- [WHAT THE TASK ASKS]:
Drop the pictures and extract exactly the lines from the one that contains "How many shapes are in this image?" through the end of the material.

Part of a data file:
## begin
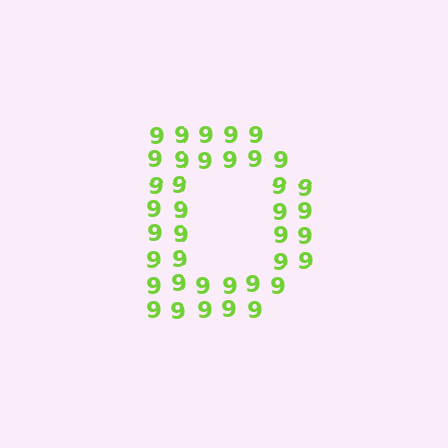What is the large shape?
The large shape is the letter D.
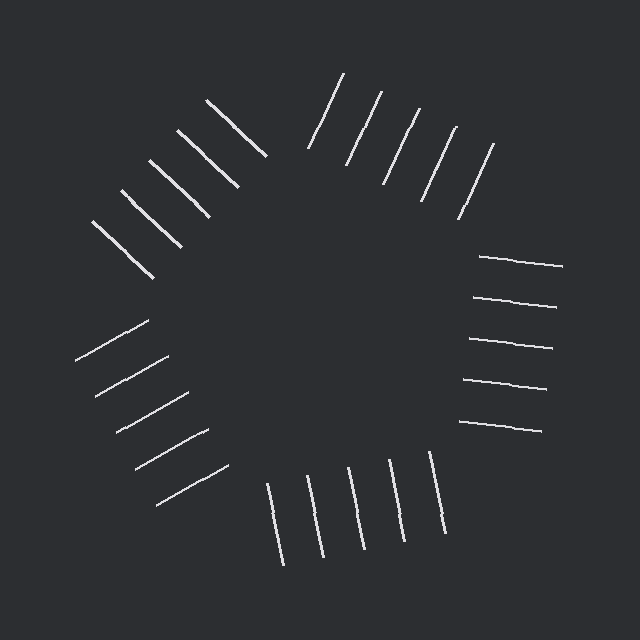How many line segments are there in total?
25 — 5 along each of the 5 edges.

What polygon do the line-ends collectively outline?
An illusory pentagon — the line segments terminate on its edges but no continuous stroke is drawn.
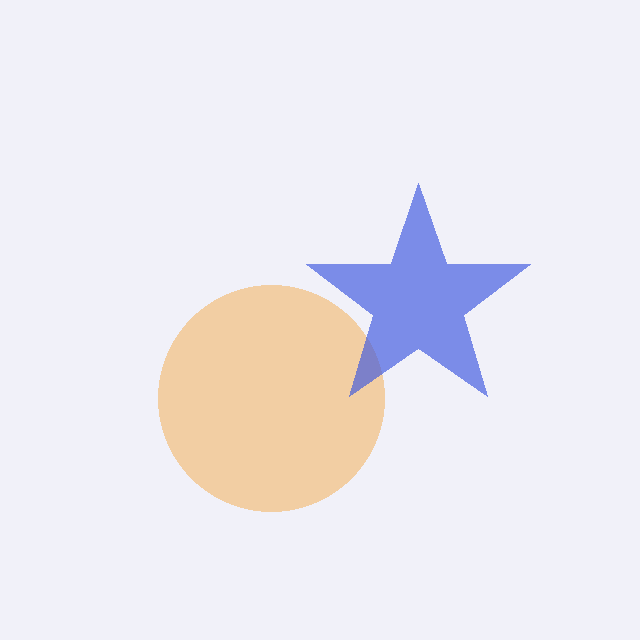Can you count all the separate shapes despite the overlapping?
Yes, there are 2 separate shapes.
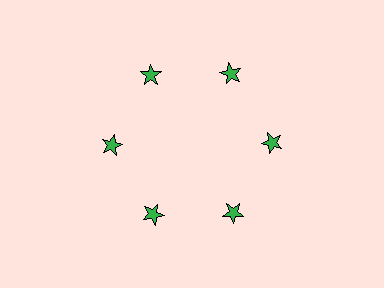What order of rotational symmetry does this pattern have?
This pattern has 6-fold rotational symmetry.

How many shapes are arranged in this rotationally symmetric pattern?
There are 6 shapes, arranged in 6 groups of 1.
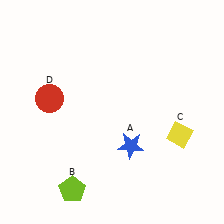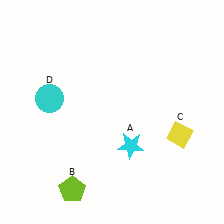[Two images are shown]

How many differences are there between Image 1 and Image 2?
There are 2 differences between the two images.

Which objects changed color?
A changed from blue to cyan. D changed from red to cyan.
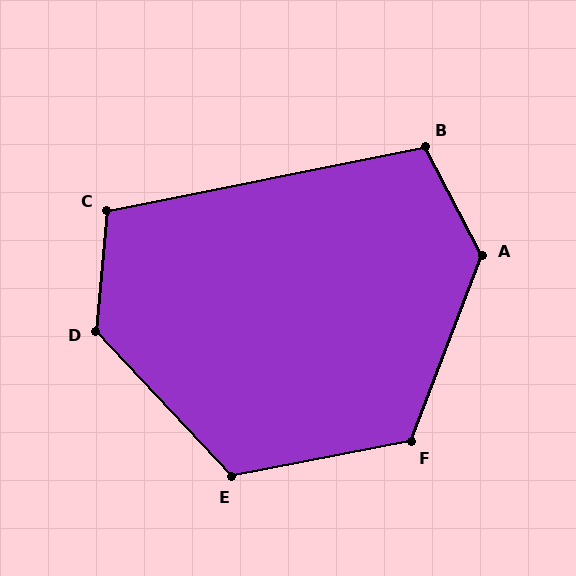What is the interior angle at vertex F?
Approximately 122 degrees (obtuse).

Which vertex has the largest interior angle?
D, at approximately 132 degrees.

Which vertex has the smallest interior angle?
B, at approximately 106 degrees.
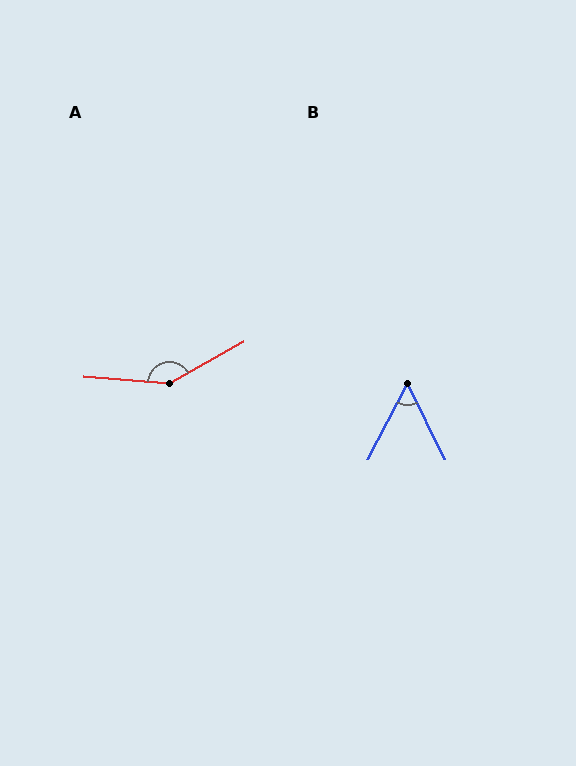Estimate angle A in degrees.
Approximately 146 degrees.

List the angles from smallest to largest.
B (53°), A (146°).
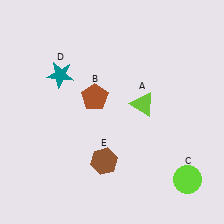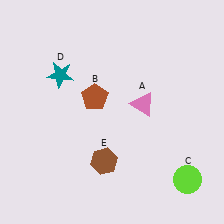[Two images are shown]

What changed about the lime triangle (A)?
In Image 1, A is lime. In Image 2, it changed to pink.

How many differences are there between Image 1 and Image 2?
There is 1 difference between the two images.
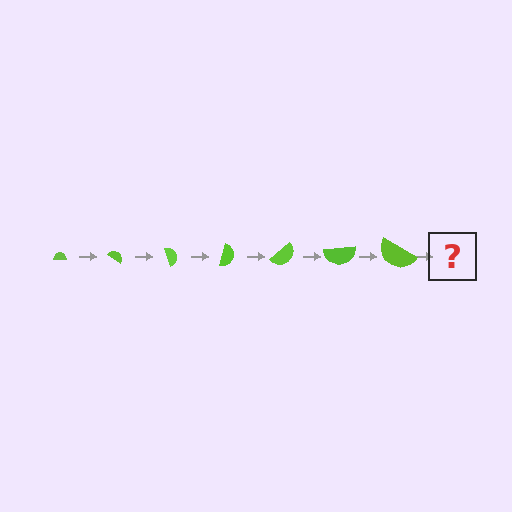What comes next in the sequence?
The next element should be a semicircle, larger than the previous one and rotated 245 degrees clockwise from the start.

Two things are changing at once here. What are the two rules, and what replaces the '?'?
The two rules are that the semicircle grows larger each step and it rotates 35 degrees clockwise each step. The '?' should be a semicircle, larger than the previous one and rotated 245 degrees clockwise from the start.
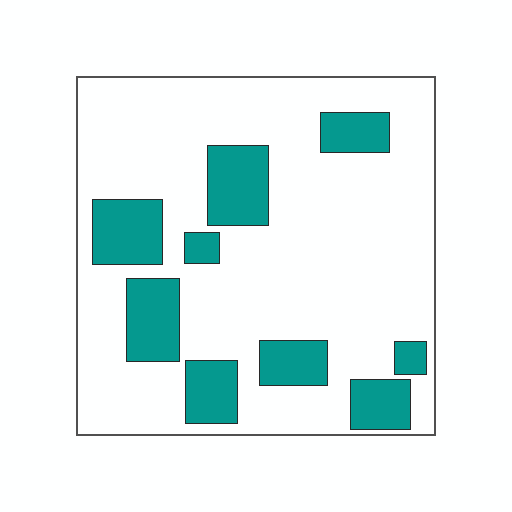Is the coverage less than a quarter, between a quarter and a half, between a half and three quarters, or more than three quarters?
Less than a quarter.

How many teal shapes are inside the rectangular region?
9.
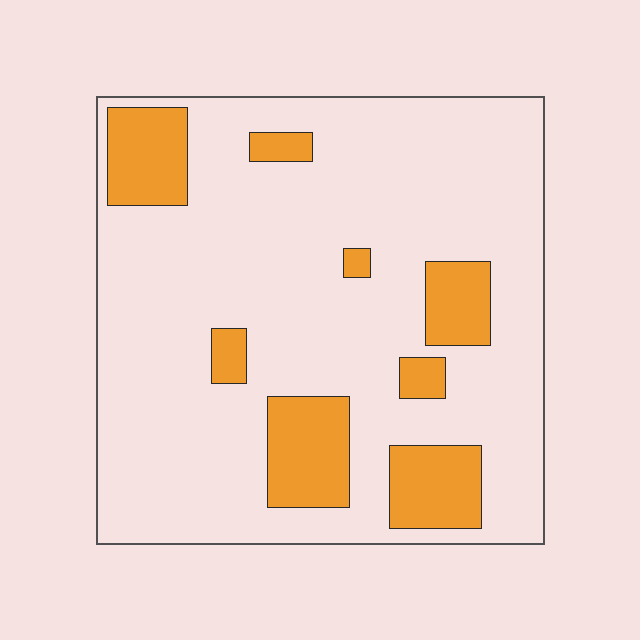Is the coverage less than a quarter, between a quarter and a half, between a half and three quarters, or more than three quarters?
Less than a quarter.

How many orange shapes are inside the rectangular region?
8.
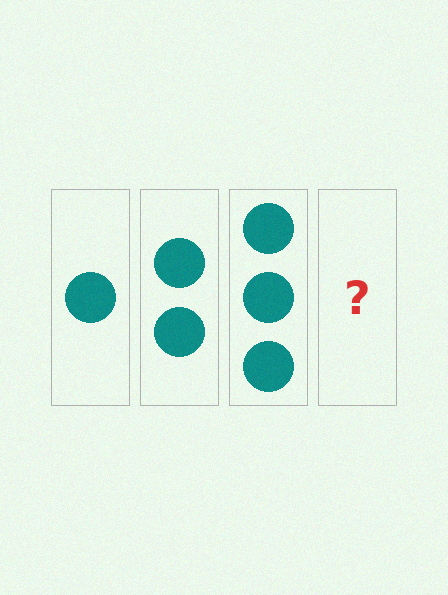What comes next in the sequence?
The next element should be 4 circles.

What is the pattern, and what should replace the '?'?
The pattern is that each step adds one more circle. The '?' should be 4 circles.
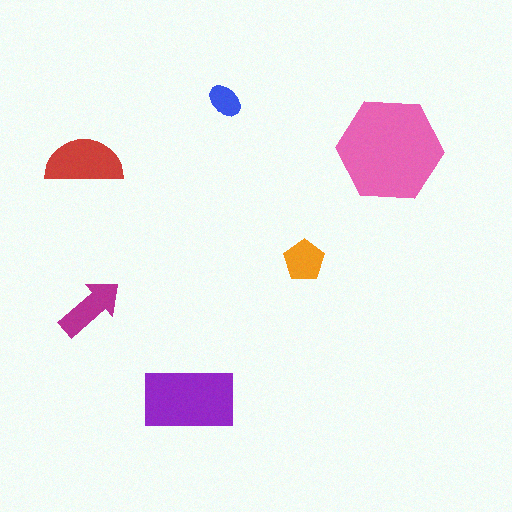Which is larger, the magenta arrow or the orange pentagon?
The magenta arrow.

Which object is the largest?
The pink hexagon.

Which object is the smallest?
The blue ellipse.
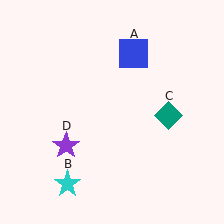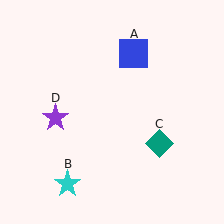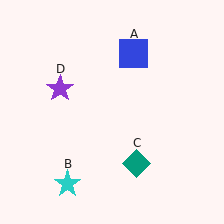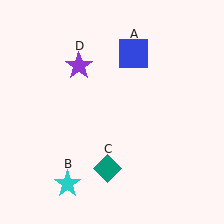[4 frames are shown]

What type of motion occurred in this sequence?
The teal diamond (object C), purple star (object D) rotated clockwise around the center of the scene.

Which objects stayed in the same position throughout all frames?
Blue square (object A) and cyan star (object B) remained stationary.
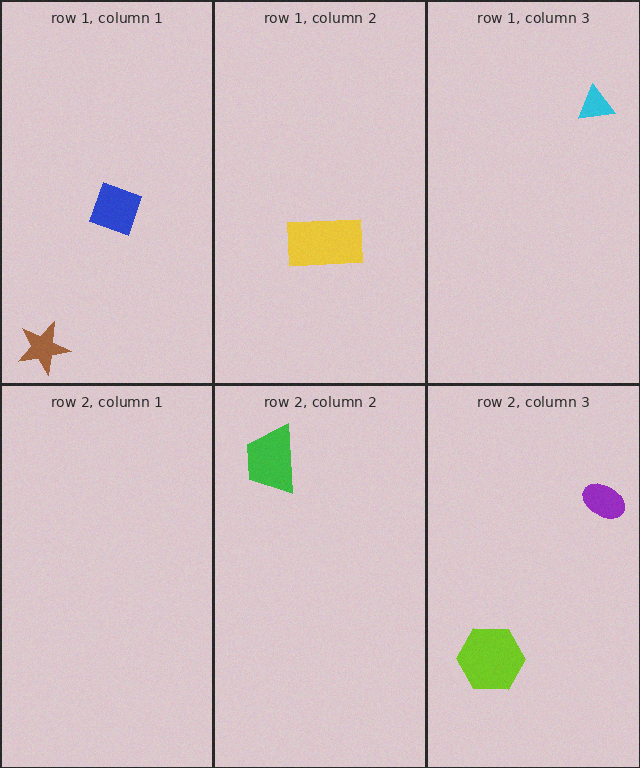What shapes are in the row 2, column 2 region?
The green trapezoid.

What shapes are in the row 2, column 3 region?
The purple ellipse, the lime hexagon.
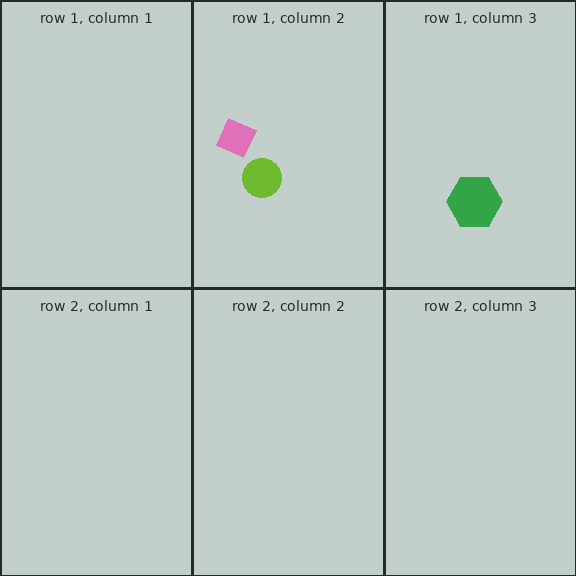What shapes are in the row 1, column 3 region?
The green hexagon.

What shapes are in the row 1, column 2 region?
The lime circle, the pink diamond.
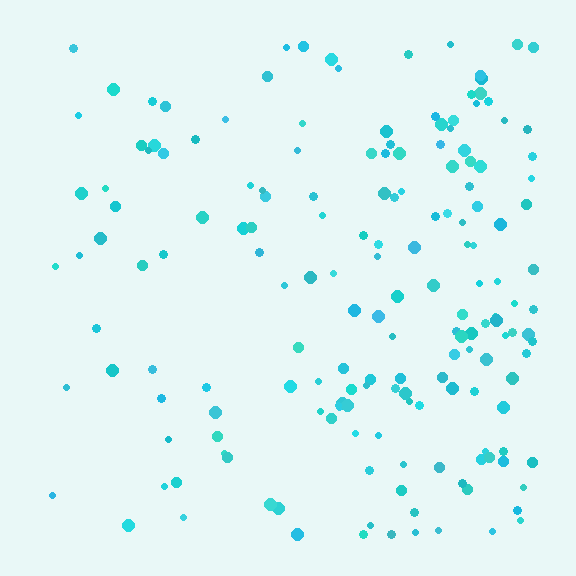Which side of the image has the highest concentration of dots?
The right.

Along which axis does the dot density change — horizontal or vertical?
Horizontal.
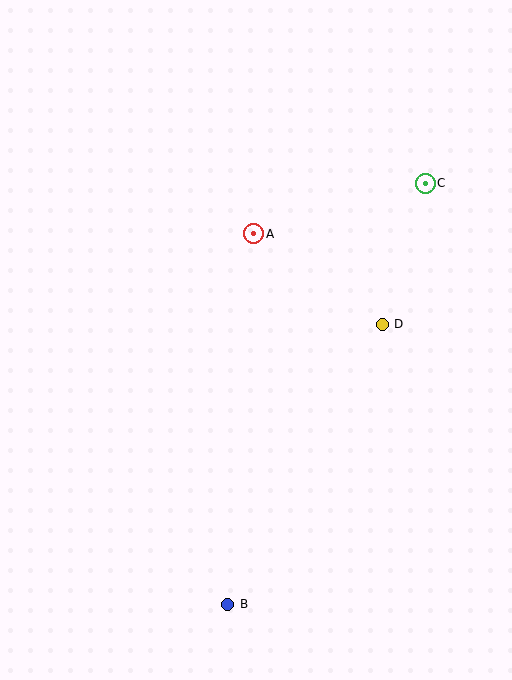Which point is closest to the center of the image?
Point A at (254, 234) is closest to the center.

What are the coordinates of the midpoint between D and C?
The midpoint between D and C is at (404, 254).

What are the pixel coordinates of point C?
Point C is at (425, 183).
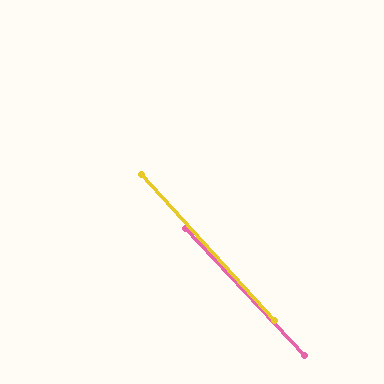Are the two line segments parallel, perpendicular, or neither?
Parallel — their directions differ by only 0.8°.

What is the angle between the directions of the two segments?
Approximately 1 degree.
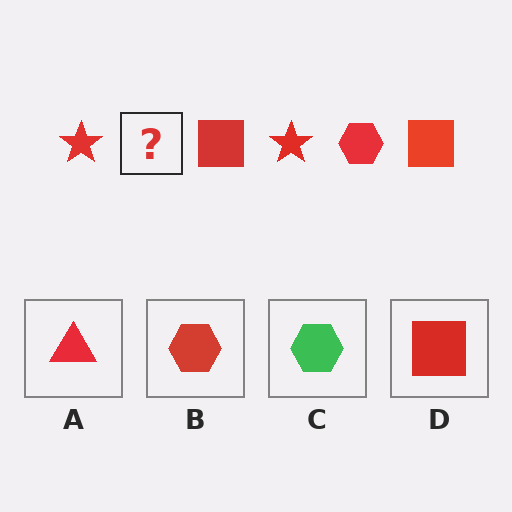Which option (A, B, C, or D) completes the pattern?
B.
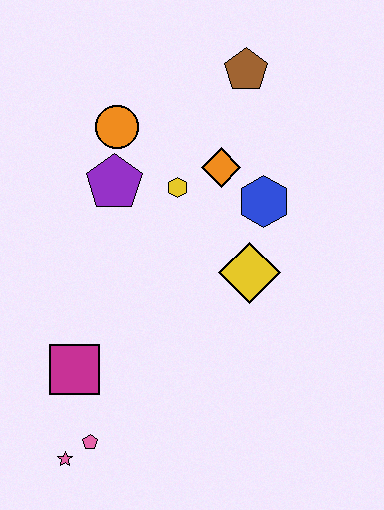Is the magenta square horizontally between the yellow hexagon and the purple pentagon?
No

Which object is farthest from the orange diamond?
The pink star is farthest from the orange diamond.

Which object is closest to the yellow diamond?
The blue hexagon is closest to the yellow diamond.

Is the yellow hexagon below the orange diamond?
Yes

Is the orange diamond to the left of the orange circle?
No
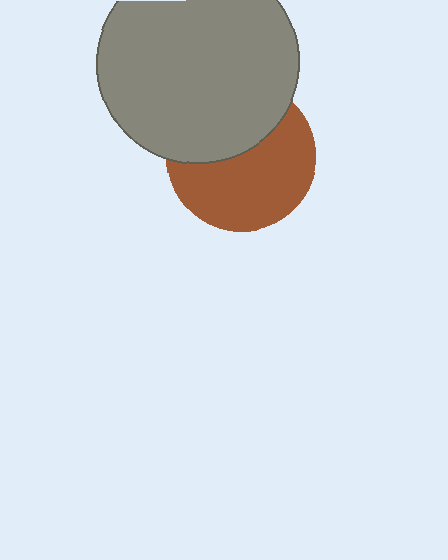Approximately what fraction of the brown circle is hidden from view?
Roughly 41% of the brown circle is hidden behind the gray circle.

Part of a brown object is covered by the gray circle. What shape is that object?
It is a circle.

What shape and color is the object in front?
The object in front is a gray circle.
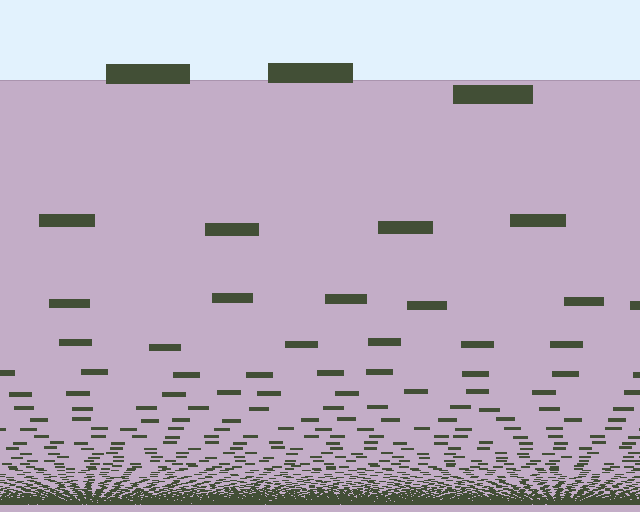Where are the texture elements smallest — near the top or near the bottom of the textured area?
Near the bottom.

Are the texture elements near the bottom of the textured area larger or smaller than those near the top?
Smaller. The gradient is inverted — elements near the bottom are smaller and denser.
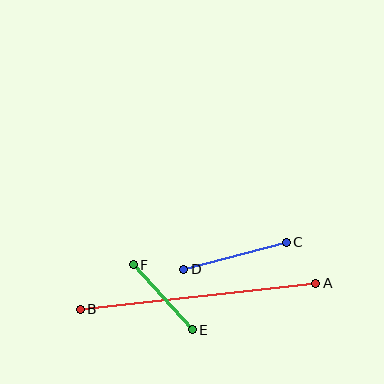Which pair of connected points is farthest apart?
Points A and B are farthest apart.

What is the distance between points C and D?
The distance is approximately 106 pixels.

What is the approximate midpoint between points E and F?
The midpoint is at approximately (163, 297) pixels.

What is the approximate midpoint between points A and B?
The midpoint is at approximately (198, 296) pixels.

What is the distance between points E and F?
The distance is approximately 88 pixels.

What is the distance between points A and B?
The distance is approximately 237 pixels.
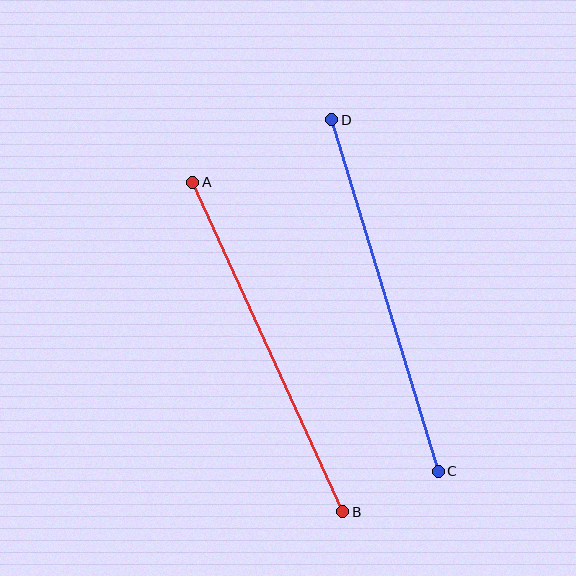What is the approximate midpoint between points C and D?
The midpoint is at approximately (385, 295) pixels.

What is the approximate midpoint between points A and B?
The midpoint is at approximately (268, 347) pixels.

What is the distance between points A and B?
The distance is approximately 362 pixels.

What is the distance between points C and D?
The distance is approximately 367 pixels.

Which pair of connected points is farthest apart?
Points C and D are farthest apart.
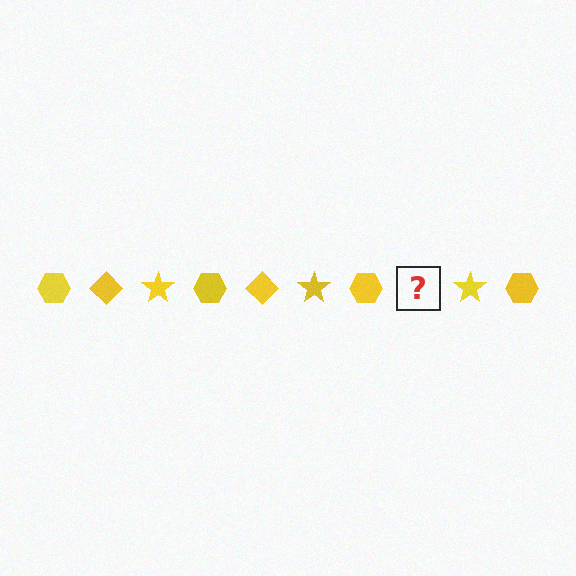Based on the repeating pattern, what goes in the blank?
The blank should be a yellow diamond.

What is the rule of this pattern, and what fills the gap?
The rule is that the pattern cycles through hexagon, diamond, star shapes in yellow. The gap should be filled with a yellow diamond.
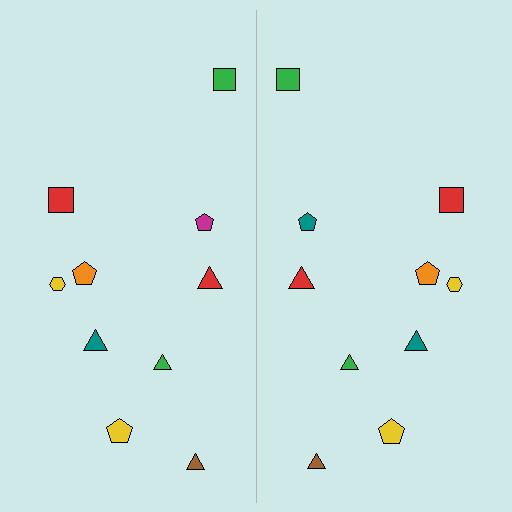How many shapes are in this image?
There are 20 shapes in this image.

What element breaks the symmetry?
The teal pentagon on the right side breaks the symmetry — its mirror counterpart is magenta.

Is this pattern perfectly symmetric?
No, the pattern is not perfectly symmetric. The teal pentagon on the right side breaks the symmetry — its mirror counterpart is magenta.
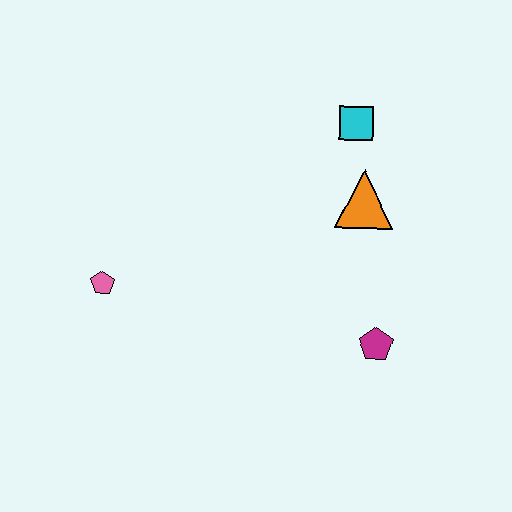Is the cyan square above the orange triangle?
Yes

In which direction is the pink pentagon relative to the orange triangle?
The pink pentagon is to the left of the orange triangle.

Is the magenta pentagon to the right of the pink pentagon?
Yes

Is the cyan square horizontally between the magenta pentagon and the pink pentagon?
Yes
## end
- [SOLUTION TO THIS EXERCISE]:
How many shapes are in this image?
There are 20 shapes in this image.

What element breaks the symmetry?
The teal pentagon on the right side breaks the symmetry — its mirror counterpart is magenta.

Is this pattern perfectly symmetric?
No, the pattern is not perfectly symmetric. The teal pentagon on the right side breaks the symmetry — its mirror counterpart is magenta.
Is the cyan square above the orange triangle?
Yes

In which direction is the pink pentagon relative to the orange triangle?
The pink pentagon is to the left of the orange triangle.

Is the magenta pentagon to the right of the pink pentagon?
Yes

Is the cyan square horizontally between the magenta pentagon and the pink pentagon?
Yes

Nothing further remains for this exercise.